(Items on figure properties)

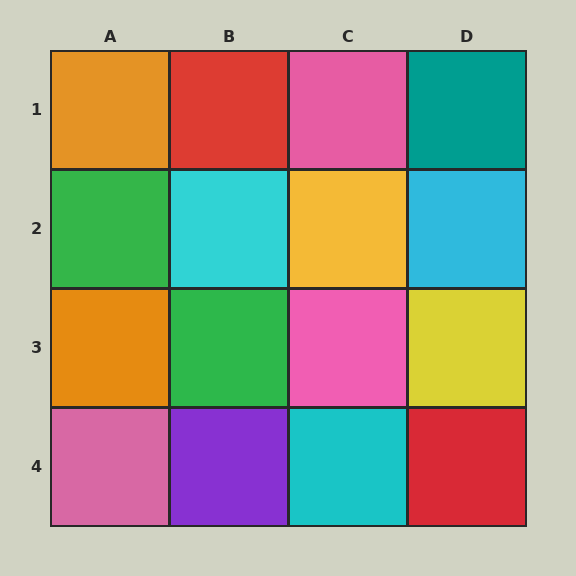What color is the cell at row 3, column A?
Orange.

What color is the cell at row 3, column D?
Yellow.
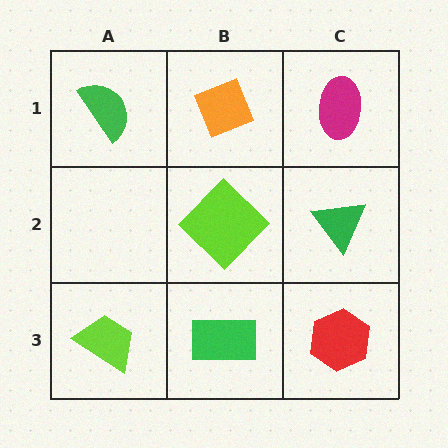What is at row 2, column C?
A green triangle.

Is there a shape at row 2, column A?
No, that cell is empty.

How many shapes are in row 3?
3 shapes.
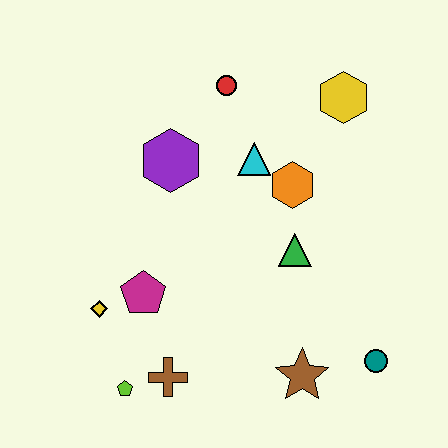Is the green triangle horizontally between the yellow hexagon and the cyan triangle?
Yes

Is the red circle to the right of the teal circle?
No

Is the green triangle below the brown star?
No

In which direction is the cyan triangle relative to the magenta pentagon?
The cyan triangle is above the magenta pentagon.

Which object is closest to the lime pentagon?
The brown cross is closest to the lime pentagon.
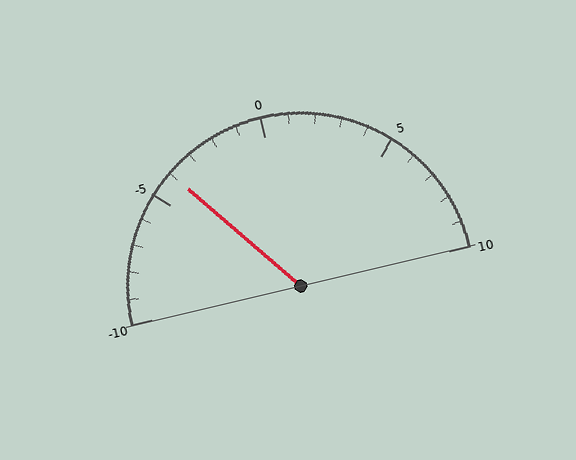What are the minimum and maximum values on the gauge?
The gauge ranges from -10 to 10.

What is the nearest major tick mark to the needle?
The nearest major tick mark is -5.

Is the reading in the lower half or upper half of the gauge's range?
The reading is in the lower half of the range (-10 to 10).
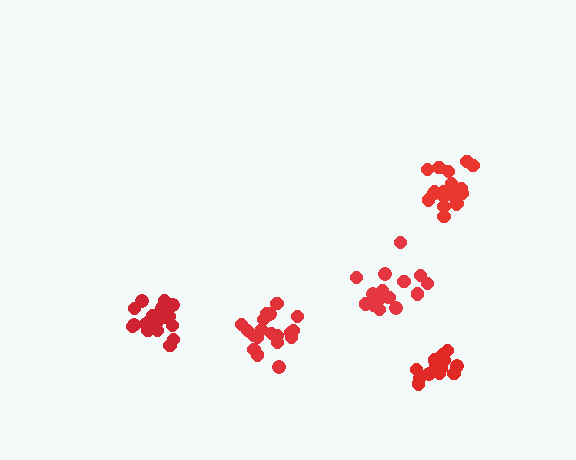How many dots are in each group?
Group 1: 15 dots, Group 2: 16 dots, Group 3: 19 dots, Group 4: 21 dots, Group 5: 20 dots (91 total).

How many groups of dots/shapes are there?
There are 5 groups.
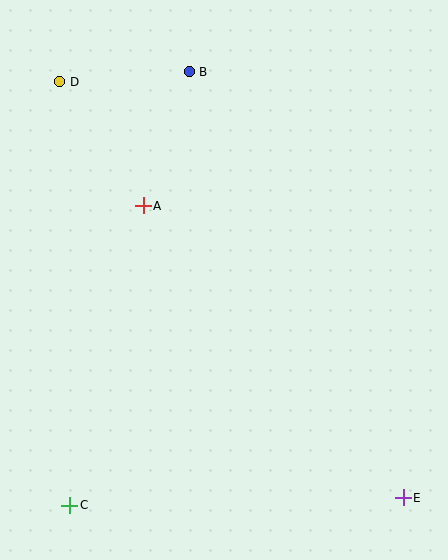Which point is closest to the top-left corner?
Point D is closest to the top-left corner.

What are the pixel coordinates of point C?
Point C is at (70, 505).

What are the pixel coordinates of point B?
Point B is at (189, 72).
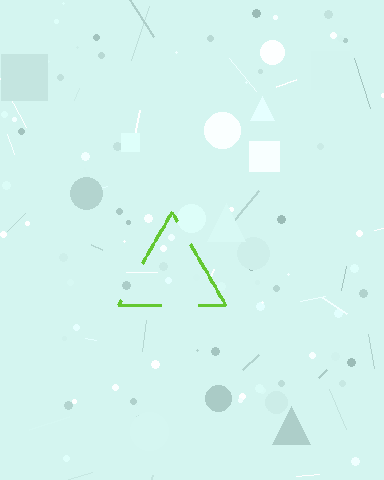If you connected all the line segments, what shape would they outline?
They would outline a triangle.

• Written problem: Give all the entries again exactly, dropping each picture.

• The answer:
What color is the cell at row 3, column A?
Orange.

What color is the cell at row 3, column D?
Yellow.
What is at row 2, column C?
A green triangle.

Is there a shape at row 2, column A?
No, that cell is empty.

How many shapes are in row 3?
3 shapes.
Is the green triangle horizontally between the yellow hexagon and the cyan triangle?
Yes

Is the red circle to the right of the teal circle?
No

Is the green triangle below the brown star?
No

In which direction is the cyan triangle relative to the magenta pentagon?
The cyan triangle is above the magenta pentagon.

Which object is closest to the lime pentagon?
The brown cross is closest to the lime pentagon.
What are the minimum and maximum values on the gauge?
The gauge ranges from -10 to 10.

What is the nearest major tick mark to the needle?
The nearest major tick mark is -5.

Is the reading in the lower half or upper half of the gauge's range?
The reading is in the lower half of the range (-10 to 10).
How many dots are in each group?
Group 1: 15 dots, Group 2: 16 dots, Group 3: 19 dots, Group 4: 21 dots, Group 5: 20 dots (91 total).

How many groups of dots/shapes are there?
There are 5 groups.
Which point is closest to the top-left corner?
Point D is closest to the top-left corner.

What are the pixel coordinates of point C?
Point C is at (70, 505).

What are the pixel coordinates of point B?
Point B is at (189, 72).
If you connected all the line segments, what shape would they outline?
They would outline a triangle.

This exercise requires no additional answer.